What to produce: Within the entries below, please return exactly the lines from the one with "Which shape appears most frequently?" through the one with "[4 frames are shown]", leaving out any pictures.

### Source material

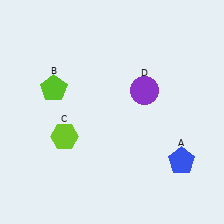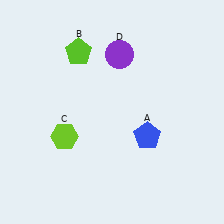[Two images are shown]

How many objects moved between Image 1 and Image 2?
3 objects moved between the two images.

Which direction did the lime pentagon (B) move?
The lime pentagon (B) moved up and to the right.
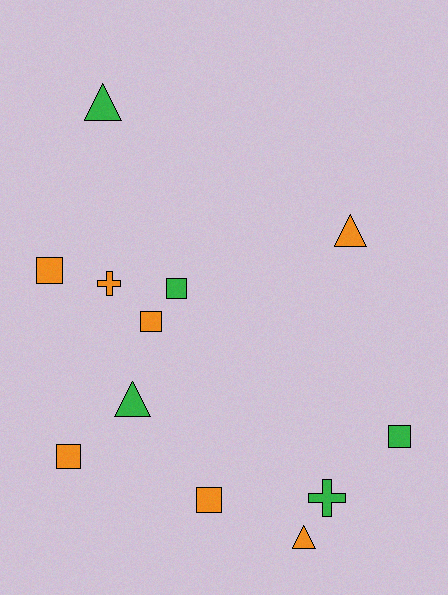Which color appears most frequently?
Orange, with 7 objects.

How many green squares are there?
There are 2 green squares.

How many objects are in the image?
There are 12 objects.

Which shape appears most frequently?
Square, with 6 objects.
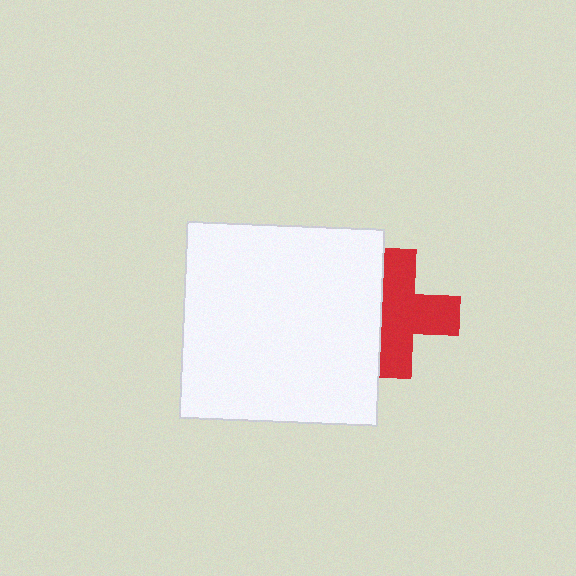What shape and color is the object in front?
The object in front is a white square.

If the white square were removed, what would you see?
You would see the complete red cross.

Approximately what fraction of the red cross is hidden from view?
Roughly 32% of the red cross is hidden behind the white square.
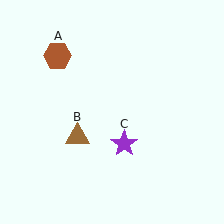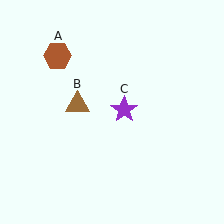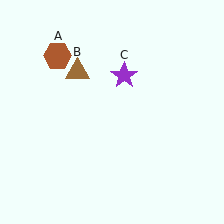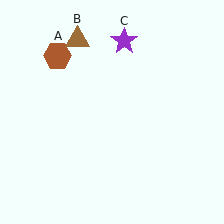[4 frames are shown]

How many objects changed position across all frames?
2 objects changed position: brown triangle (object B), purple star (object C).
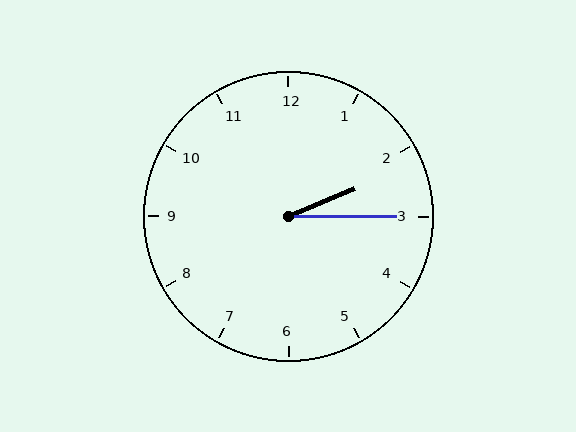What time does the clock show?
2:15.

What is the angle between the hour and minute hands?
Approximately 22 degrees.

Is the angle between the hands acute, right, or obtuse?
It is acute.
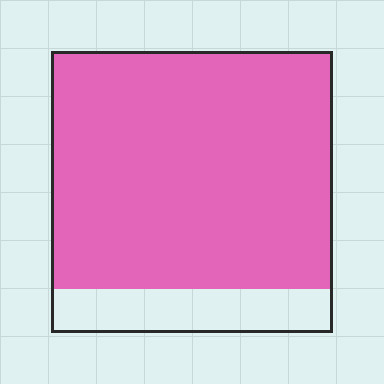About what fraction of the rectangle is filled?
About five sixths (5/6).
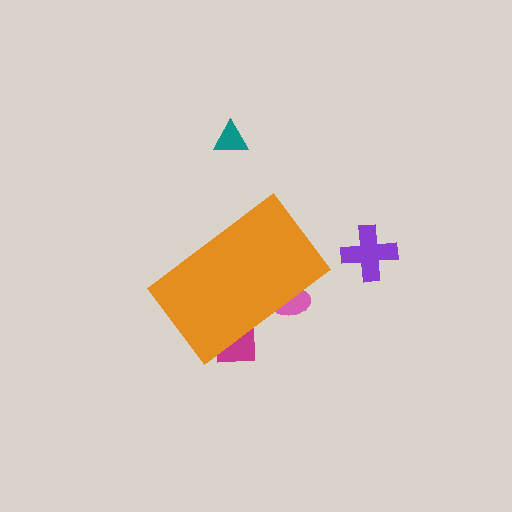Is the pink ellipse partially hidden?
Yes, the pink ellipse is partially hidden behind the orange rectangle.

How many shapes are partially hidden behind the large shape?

######

Full answer:
Which shape appears most frequently?
Square, with 6 objects.
What shape and color is the object in front?
The object in front is a white square.

If the white square were removed, what would you see?
You would see the complete red cross.

Approximately what fraction of the red cross is hidden from view?
Roughly 32% of the red cross is hidden behind the white square.
[4 frames are shown]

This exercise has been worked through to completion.